[Data items]
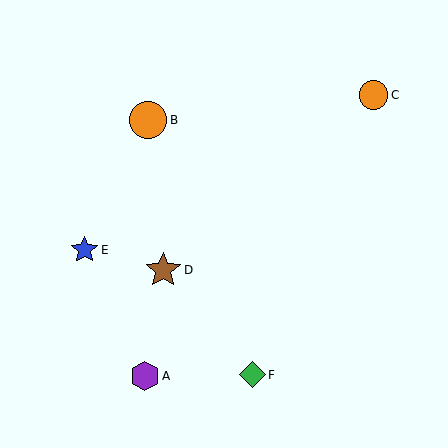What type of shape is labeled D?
Shape D is a brown star.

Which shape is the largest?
The orange circle (labeled B) is the largest.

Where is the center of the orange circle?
The center of the orange circle is at (373, 95).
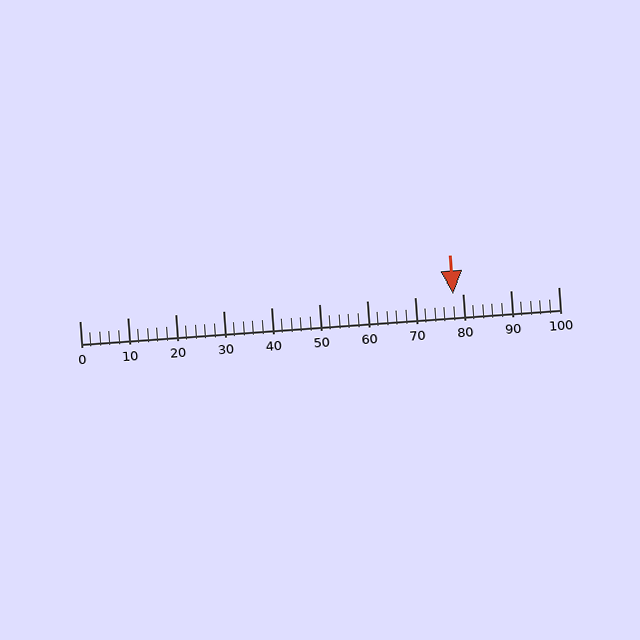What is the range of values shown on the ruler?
The ruler shows values from 0 to 100.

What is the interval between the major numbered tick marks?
The major tick marks are spaced 10 units apart.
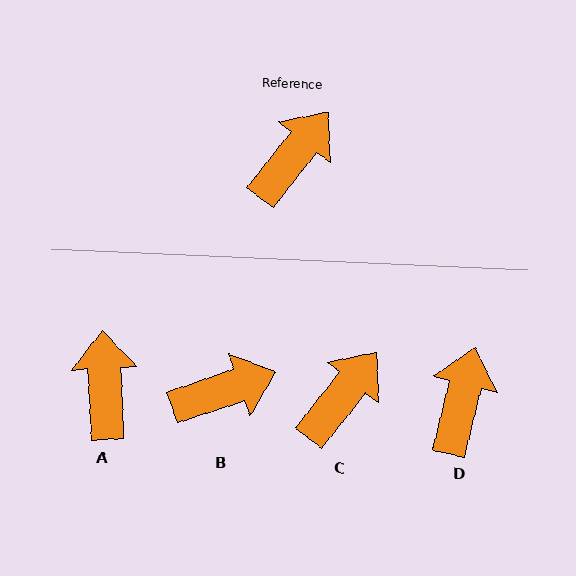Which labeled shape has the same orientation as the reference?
C.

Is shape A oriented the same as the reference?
No, it is off by about 41 degrees.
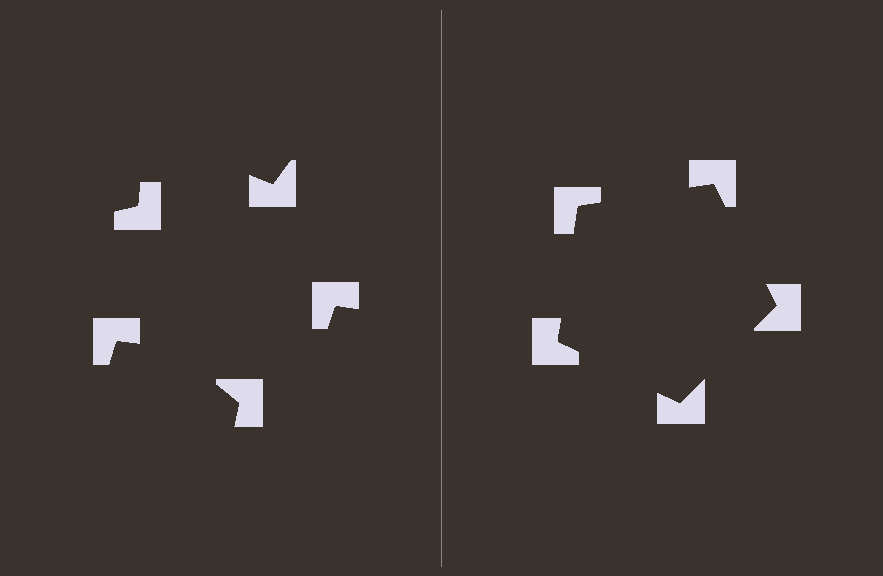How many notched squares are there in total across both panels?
10 — 5 on each side.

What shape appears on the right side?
An illusory pentagon.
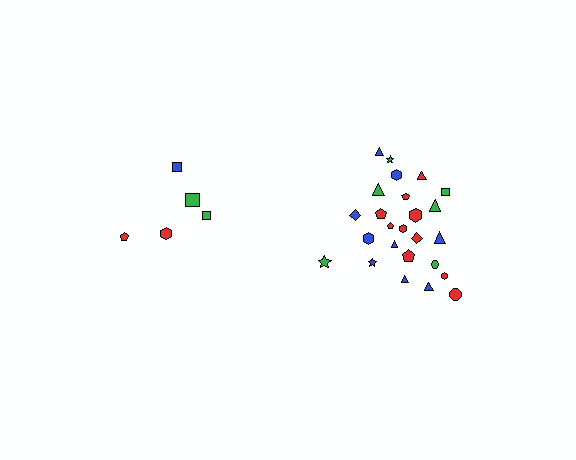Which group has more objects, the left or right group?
The right group.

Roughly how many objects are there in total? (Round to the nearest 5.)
Roughly 30 objects in total.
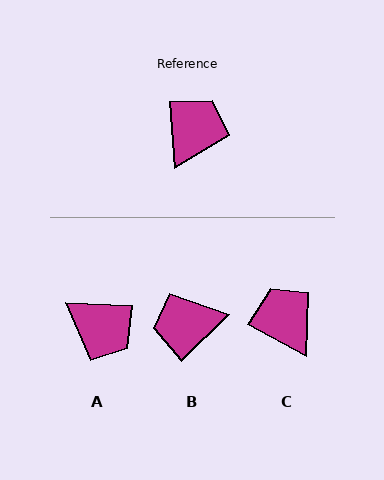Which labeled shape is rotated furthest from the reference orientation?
B, about 130 degrees away.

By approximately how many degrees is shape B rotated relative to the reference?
Approximately 130 degrees counter-clockwise.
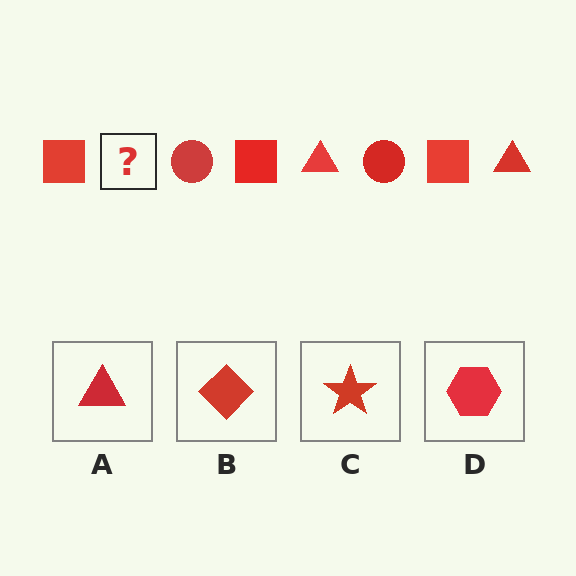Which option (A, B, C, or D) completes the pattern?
A.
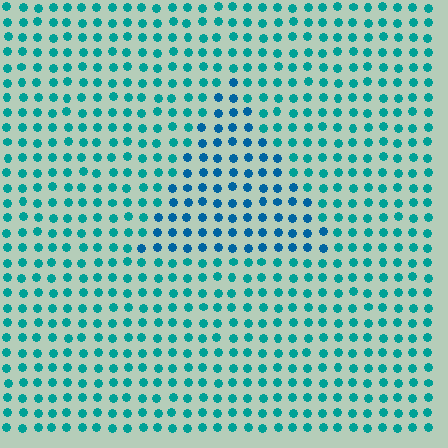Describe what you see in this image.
The image is filled with small teal elements in a uniform arrangement. A triangle-shaped region is visible where the elements are tinted to a slightly different hue, forming a subtle color boundary.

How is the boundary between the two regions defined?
The boundary is defined purely by a slight shift in hue (about 27 degrees). Spacing, size, and orientation are identical on both sides.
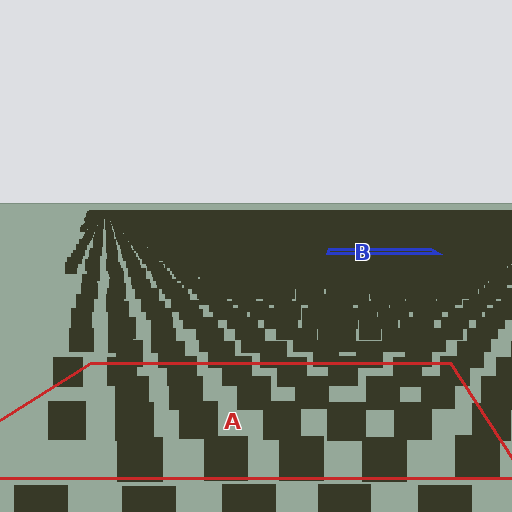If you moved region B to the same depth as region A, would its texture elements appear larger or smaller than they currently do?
They would appear larger. At a closer depth, the same texture elements are projected at a bigger on-screen size.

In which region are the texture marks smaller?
The texture marks are smaller in region B, because it is farther away.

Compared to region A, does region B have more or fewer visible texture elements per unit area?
Region B has more texture elements per unit area — they are packed more densely because it is farther away.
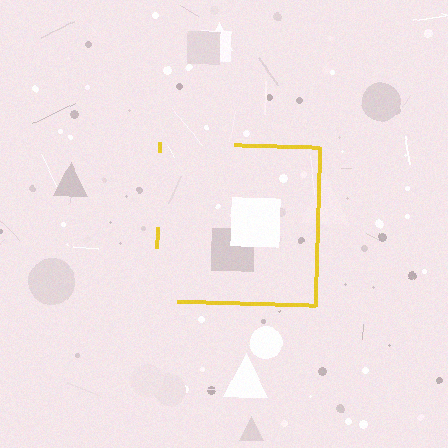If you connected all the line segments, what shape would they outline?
They would outline a square.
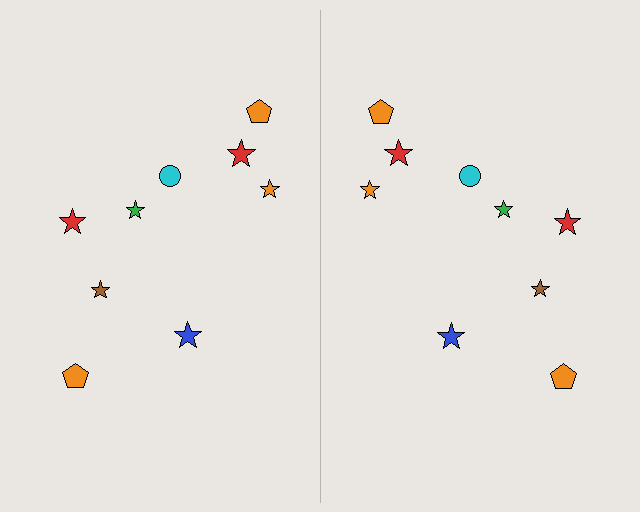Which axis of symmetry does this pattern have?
The pattern has a vertical axis of symmetry running through the center of the image.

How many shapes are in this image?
There are 18 shapes in this image.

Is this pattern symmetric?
Yes, this pattern has bilateral (reflection) symmetry.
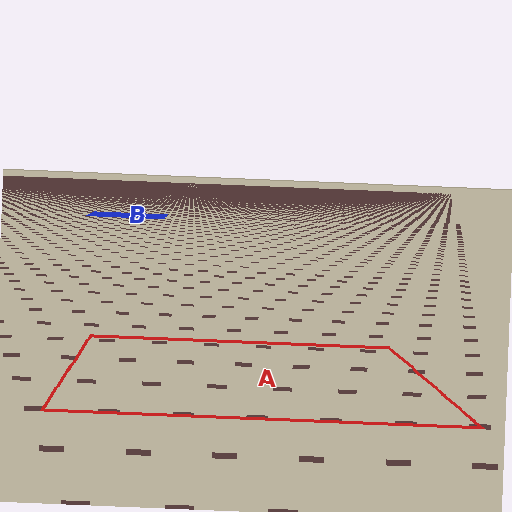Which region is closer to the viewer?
Region A is closer. The texture elements there are larger and more spread out.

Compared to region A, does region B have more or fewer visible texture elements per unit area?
Region B has more texture elements per unit area — they are packed more densely because it is farther away.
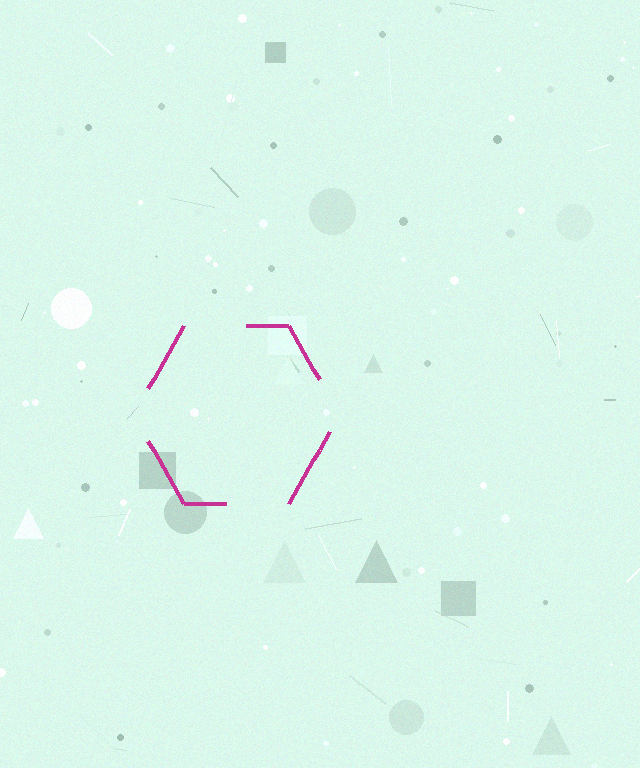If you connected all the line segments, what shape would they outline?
They would outline a hexagon.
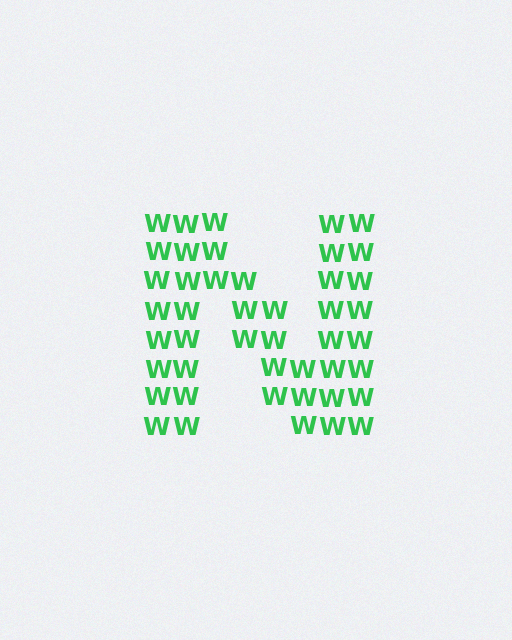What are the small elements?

Problem description → Transcribe the records above exactly, omitting every picture they contain.

Exercise result →
What type of shape is labeled D?
Shape D is a brown star.

Which shape is the largest?
The orange circle (labeled B) is the largest.

Where is the center of the orange circle?
The center of the orange circle is at (373, 95).
What is the range of values shown on the ruler?
The ruler shows values from 0 to 100.

What is the interval between the major numbered tick marks?
The major tick marks are spaced 10 units apart.
Which labeled shape has the same orientation as the reference?
C.

Is shape A oriented the same as the reference?
No, it is off by about 41 degrees.
How many notched squares are there in total across both panels?
10 — 5 on each side.

What shape appears on the right side?
An illusory pentagon.
Which group has more objects, the left or right group?
The right group.

Roughly how many objects are there in total? (Round to the nearest 5.)
Roughly 30 objects in total.
Which labeled shape is rotated furthest from the reference orientation?
B, about 130 degrees away.

By approximately how many degrees is shape B rotated relative to the reference?
Approximately 130 degrees counter-clockwise.
Which option (A, B, C, or D) completes the pattern?
A.
Describe what you see in this image.
The image is filled with small teal elements in a uniform arrangement. A triangle-shaped region is visible where the elements are tinted to a slightly different hue, forming a subtle color boundary.

How is the boundary between the two regions defined?
The boundary is defined purely by a slight shift in hue (about 27 degrees). Spacing, size, and orientation are identical on both sides.
If you moved region B to the same depth as region A, would its texture elements appear larger or smaller than they currently do?
They would appear larger. At a closer depth, the same texture elements are projected at a bigger on-screen size.

In which region are the texture marks smaller?
The texture marks are smaller in region B, because it is farther away.

Compared to region A, does region B have more or fewer visible texture elements per unit area?
Region B has more texture elements per unit area — they are packed more densely because it is farther away.
If you connected all the line segments, what shape would they outline?
They would outline a square.
Which axis of symmetry does this pattern have?
The pattern has a vertical axis of symmetry running through the center of the image.

How many shapes are in this image?
There are 18 shapes in this image.

Is this pattern symmetric?
Yes, this pattern has bilateral (reflection) symmetry.
Which region is closer to the viewer?
Region A is closer. The texture elements there are larger and more spread out.

Compared to region A, does region B have more or fewer visible texture elements per unit area?
Region B has more texture elements per unit area — they are packed more densely because it is farther away.
If you connected all the line segments, what shape would they outline?
They would outline a hexagon.
What are the small elements?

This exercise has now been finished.